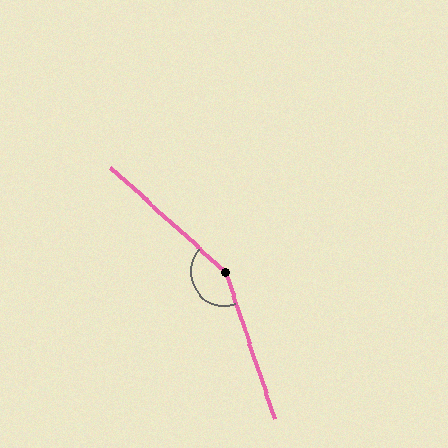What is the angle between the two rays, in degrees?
Approximately 151 degrees.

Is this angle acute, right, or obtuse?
It is obtuse.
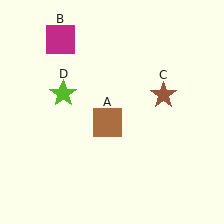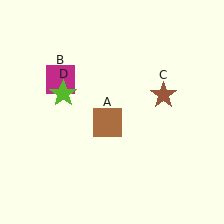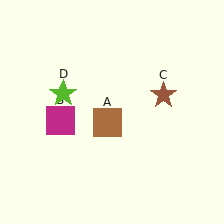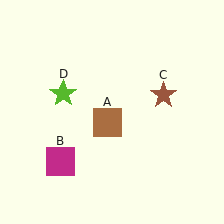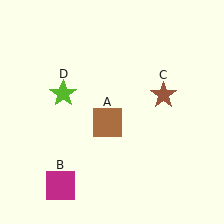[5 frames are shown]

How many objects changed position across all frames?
1 object changed position: magenta square (object B).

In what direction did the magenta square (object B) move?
The magenta square (object B) moved down.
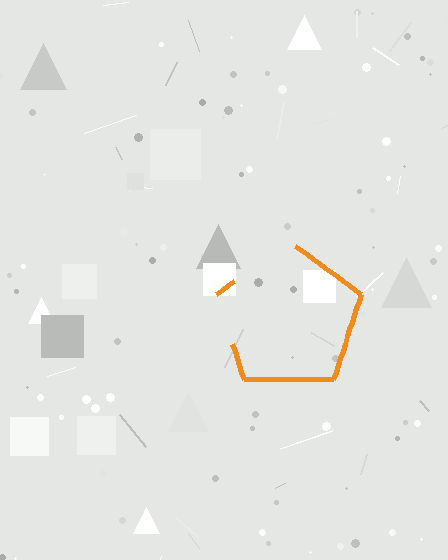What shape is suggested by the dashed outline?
The dashed outline suggests a pentagon.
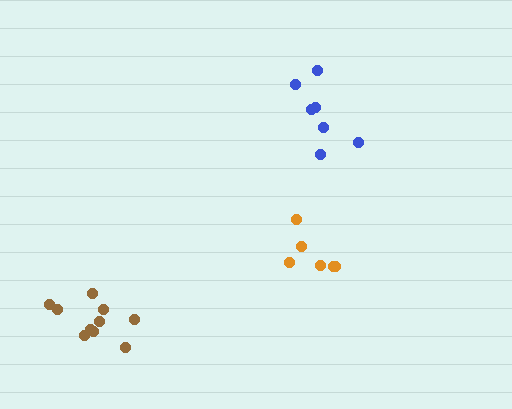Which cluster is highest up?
The blue cluster is topmost.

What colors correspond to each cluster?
The clusters are colored: blue, brown, orange.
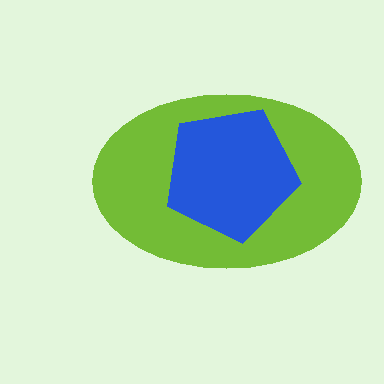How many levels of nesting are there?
2.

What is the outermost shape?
The lime ellipse.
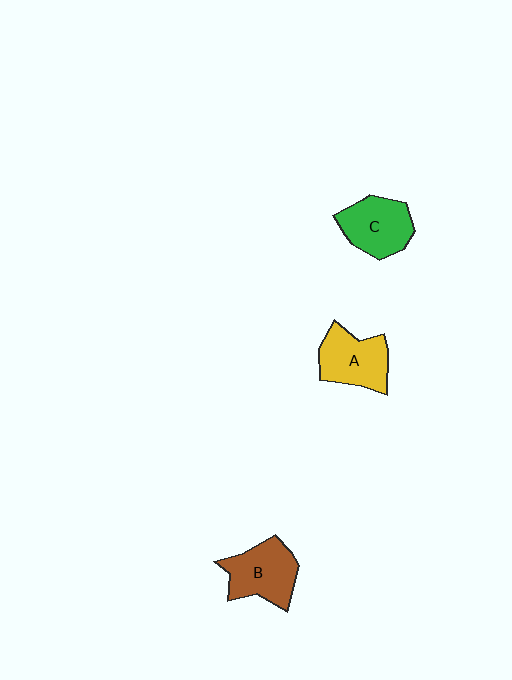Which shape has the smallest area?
Shape C (green).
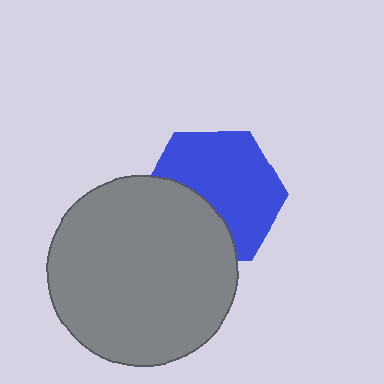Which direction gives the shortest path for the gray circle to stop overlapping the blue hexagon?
Moving toward the lower-left gives the shortest separation.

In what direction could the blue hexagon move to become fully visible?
The blue hexagon could move toward the upper-right. That would shift it out from behind the gray circle entirely.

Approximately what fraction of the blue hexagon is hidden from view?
Roughly 36% of the blue hexagon is hidden behind the gray circle.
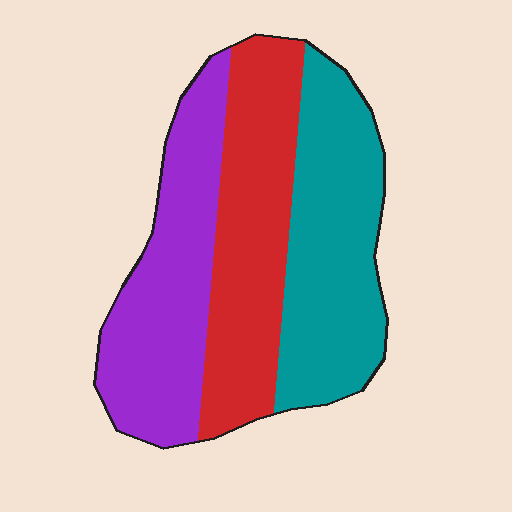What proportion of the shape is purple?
Purple takes up about one third (1/3) of the shape.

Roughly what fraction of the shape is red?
Red covers 33% of the shape.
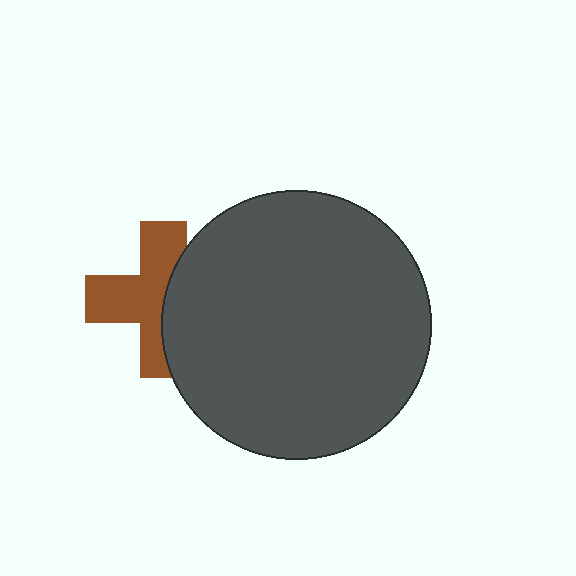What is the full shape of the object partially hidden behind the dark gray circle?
The partially hidden object is a brown cross.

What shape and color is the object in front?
The object in front is a dark gray circle.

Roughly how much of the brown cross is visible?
About half of it is visible (roughly 59%).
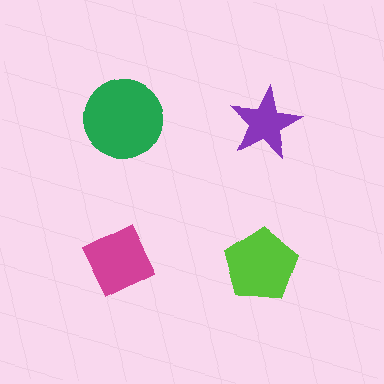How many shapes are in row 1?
2 shapes.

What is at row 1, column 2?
A purple star.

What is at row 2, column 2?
A lime pentagon.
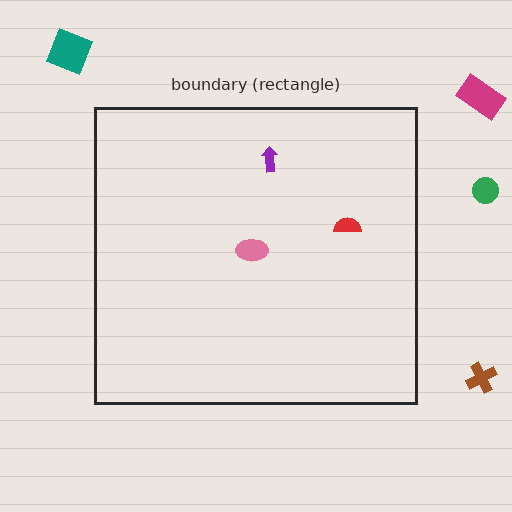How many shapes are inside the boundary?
3 inside, 4 outside.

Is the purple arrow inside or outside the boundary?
Inside.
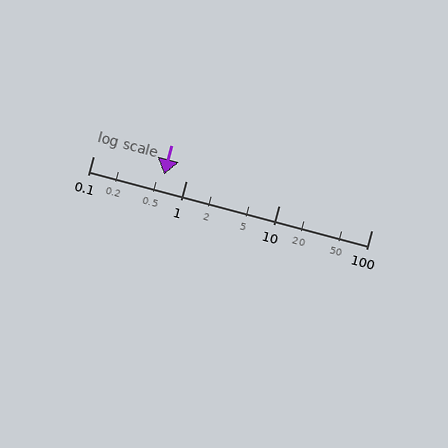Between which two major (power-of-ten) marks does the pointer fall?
The pointer is between 0.1 and 1.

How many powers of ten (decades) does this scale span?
The scale spans 3 decades, from 0.1 to 100.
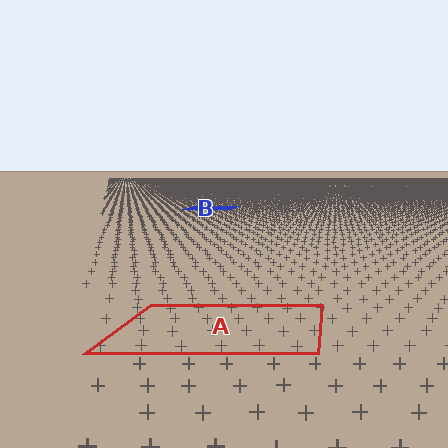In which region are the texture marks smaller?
The texture marks are smaller in region B, because it is farther away.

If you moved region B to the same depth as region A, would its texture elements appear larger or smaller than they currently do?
They would appear larger. At a closer depth, the same texture elements are projected at a bigger on-screen size.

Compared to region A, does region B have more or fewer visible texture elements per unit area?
Region B has more texture elements per unit area — they are packed more densely because it is farther away.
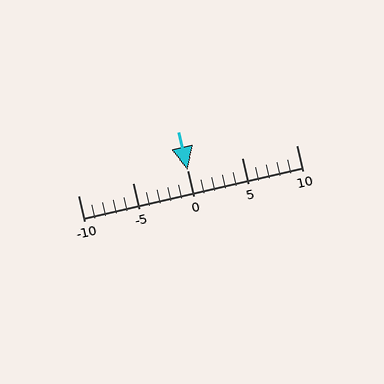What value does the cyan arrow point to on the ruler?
The cyan arrow points to approximately 0.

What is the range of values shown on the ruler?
The ruler shows values from -10 to 10.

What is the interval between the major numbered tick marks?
The major tick marks are spaced 5 units apart.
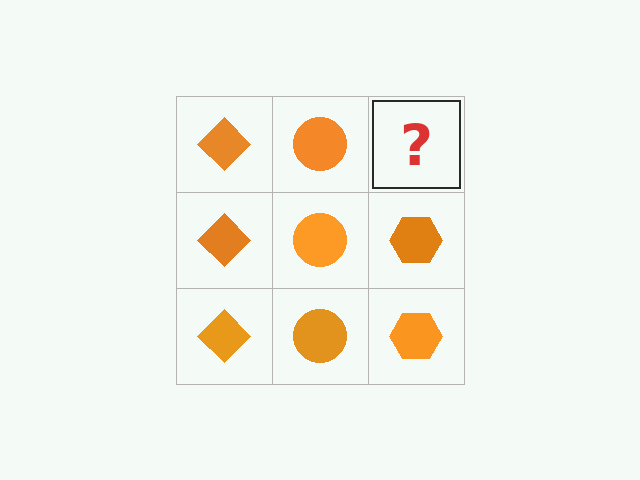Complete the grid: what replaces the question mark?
The question mark should be replaced with an orange hexagon.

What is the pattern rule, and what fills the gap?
The rule is that each column has a consistent shape. The gap should be filled with an orange hexagon.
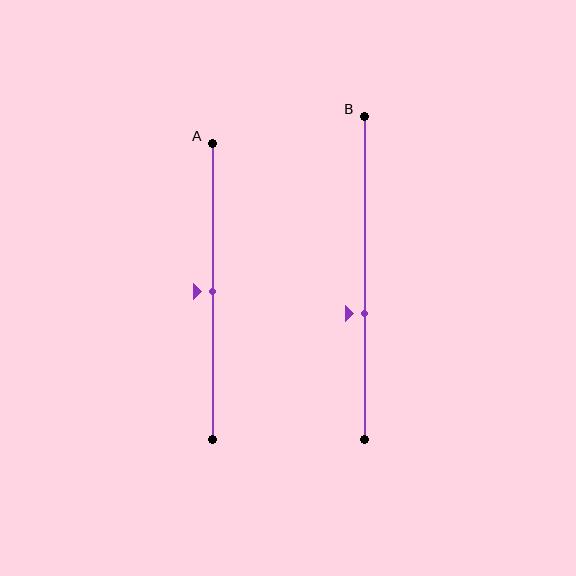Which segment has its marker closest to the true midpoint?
Segment A has its marker closest to the true midpoint.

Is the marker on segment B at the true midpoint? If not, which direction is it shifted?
No, the marker on segment B is shifted downward by about 11% of the segment length.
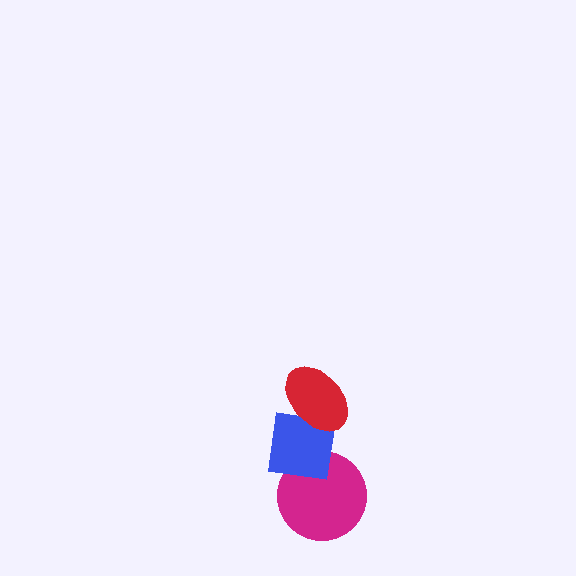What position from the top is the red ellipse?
The red ellipse is 1st from the top.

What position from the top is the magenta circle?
The magenta circle is 3rd from the top.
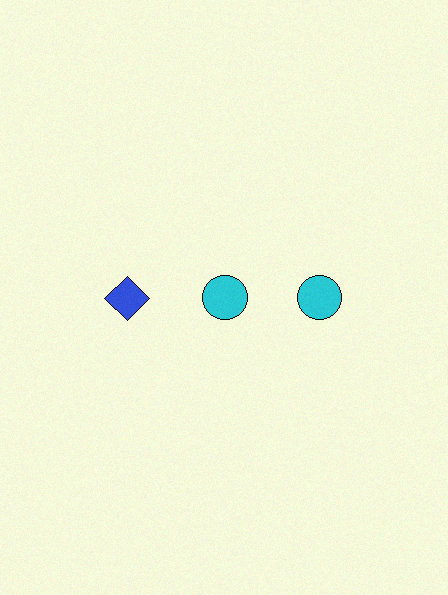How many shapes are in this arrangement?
There are 3 shapes arranged in a grid pattern.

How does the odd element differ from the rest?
It differs in both color (blue instead of cyan) and shape (diamond instead of circle).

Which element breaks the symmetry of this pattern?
The blue diamond in the top row, leftmost column breaks the symmetry. All other shapes are cyan circles.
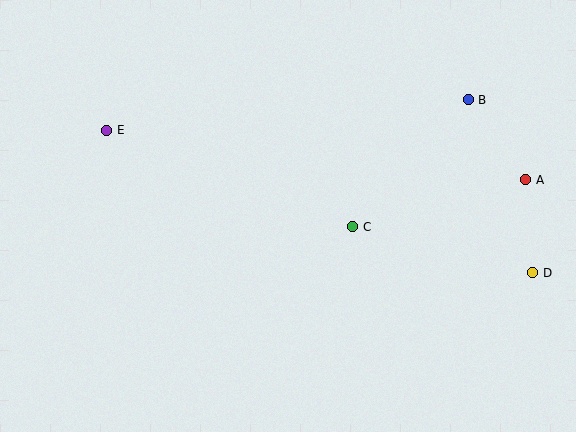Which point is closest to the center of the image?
Point C at (353, 227) is closest to the center.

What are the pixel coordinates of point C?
Point C is at (353, 227).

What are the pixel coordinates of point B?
Point B is at (468, 100).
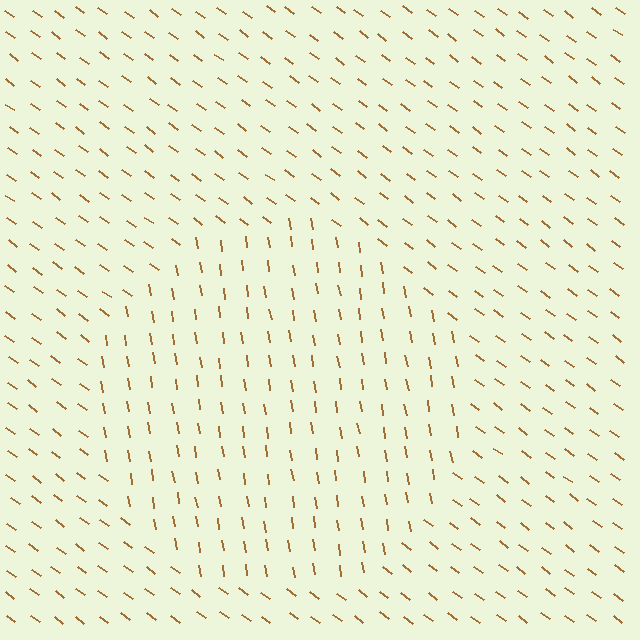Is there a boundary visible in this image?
Yes, there is a texture boundary formed by a change in line orientation.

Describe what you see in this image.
The image is filled with small brown line segments. A circle region in the image has lines oriented differently from the surrounding lines, creating a visible texture boundary.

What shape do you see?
I see a circle.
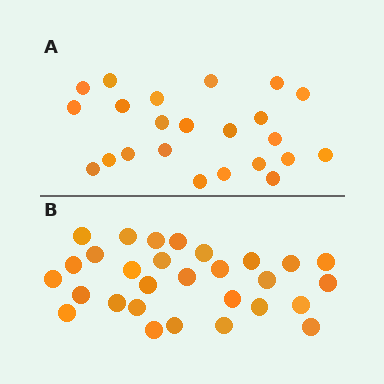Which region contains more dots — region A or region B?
Region B (the bottom region) has more dots.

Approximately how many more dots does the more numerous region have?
Region B has about 6 more dots than region A.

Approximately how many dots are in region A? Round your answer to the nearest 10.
About 20 dots. (The exact count is 23, which rounds to 20.)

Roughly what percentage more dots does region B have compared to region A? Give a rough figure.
About 25% more.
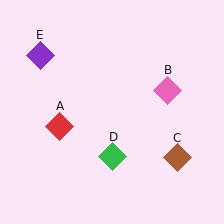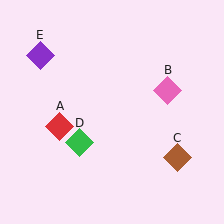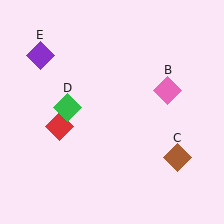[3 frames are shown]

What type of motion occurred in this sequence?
The green diamond (object D) rotated clockwise around the center of the scene.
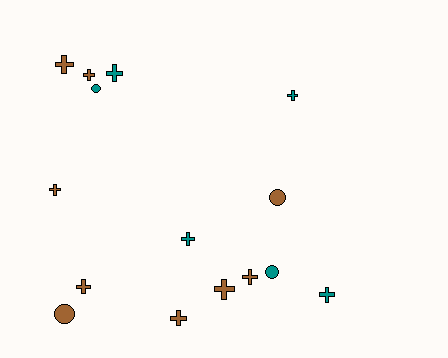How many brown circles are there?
There are 2 brown circles.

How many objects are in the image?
There are 15 objects.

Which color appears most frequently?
Brown, with 9 objects.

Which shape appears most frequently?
Cross, with 11 objects.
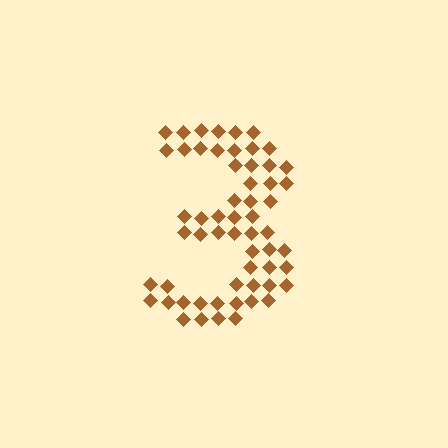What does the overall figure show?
The overall figure shows the digit 3.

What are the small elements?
The small elements are diamonds.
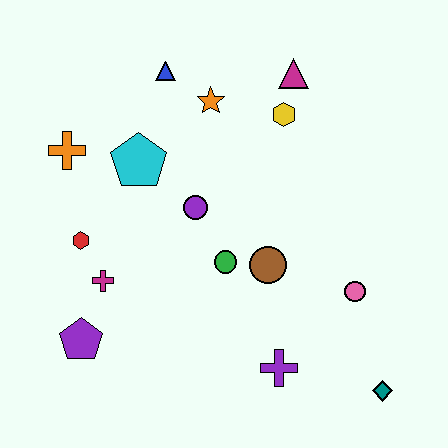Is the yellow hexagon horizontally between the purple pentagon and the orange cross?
No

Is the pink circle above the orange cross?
No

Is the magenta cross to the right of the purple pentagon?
Yes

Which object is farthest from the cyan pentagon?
The teal diamond is farthest from the cyan pentagon.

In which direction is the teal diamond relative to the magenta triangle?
The teal diamond is below the magenta triangle.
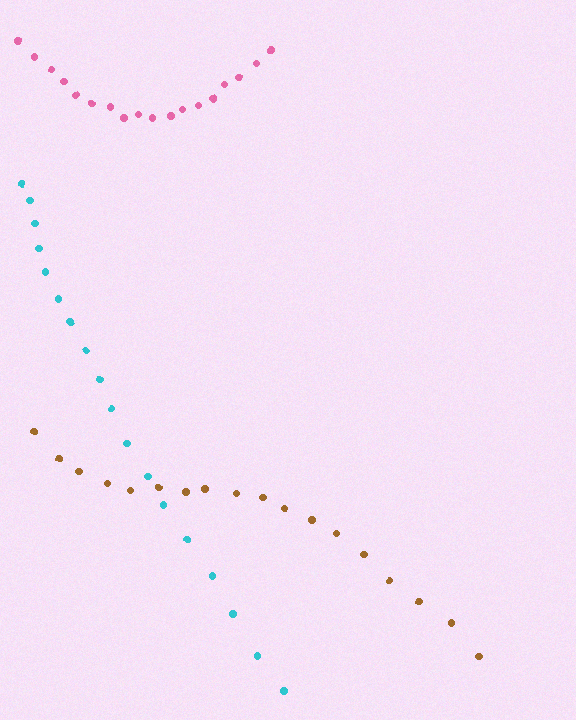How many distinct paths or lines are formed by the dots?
There are 3 distinct paths.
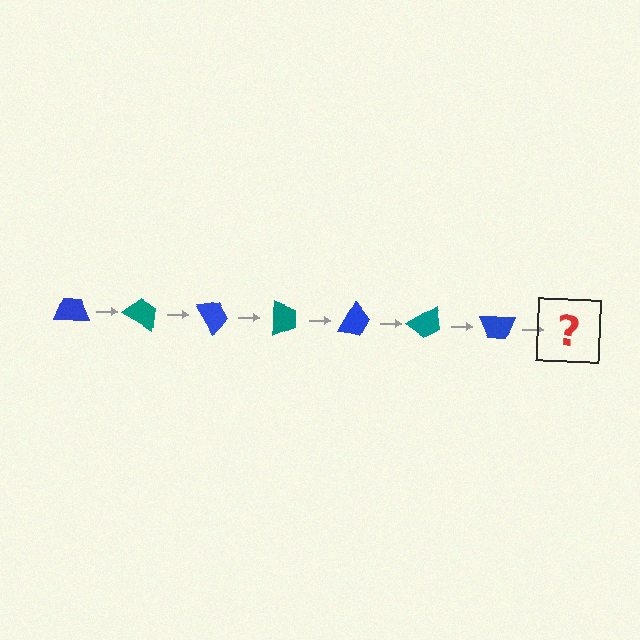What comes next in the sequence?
The next element should be a teal trapezoid, rotated 210 degrees clockwise from the start.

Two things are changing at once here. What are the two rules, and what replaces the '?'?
The two rules are that it rotates 30 degrees clockwise each step and the color cycles through blue and teal. The '?' should be a teal trapezoid, rotated 210 degrees clockwise from the start.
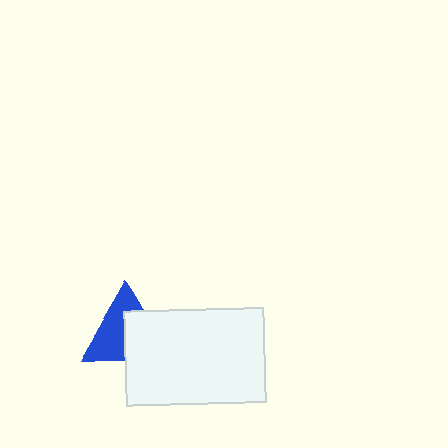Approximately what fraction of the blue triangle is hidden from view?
Roughly 46% of the blue triangle is hidden behind the white rectangle.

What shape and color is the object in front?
The object in front is a white rectangle.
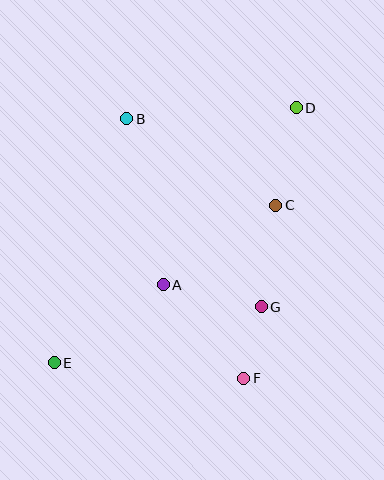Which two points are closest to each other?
Points F and G are closest to each other.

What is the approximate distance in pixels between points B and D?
The distance between B and D is approximately 170 pixels.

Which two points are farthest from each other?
Points D and E are farthest from each other.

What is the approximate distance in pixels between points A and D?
The distance between A and D is approximately 222 pixels.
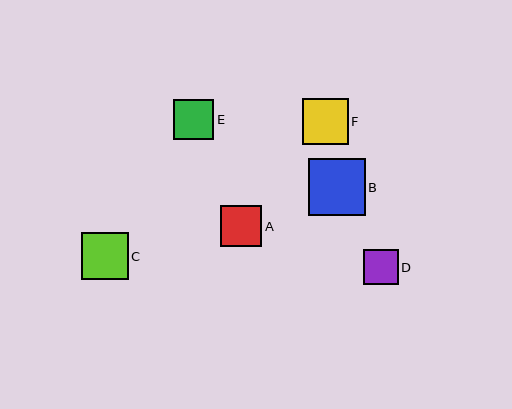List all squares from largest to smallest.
From largest to smallest: B, C, F, A, E, D.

- [What the task asks]: Where the line containing "What is the approximate distance in pixels between points B" appears above, start there and set down each line exactly through the last line of the data; leave out every picture.

- [Finished task]:
What is the approximate distance in pixels between points B and D?
The distance between B and D is approximately 170 pixels.

Which two points are farthest from each other?
Points D and E are farthest from each other.

What is the approximate distance in pixels between points A and D?
The distance between A and D is approximately 222 pixels.
List all squares from largest to smallest.
From largest to smallest: B, C, F, A, E, D.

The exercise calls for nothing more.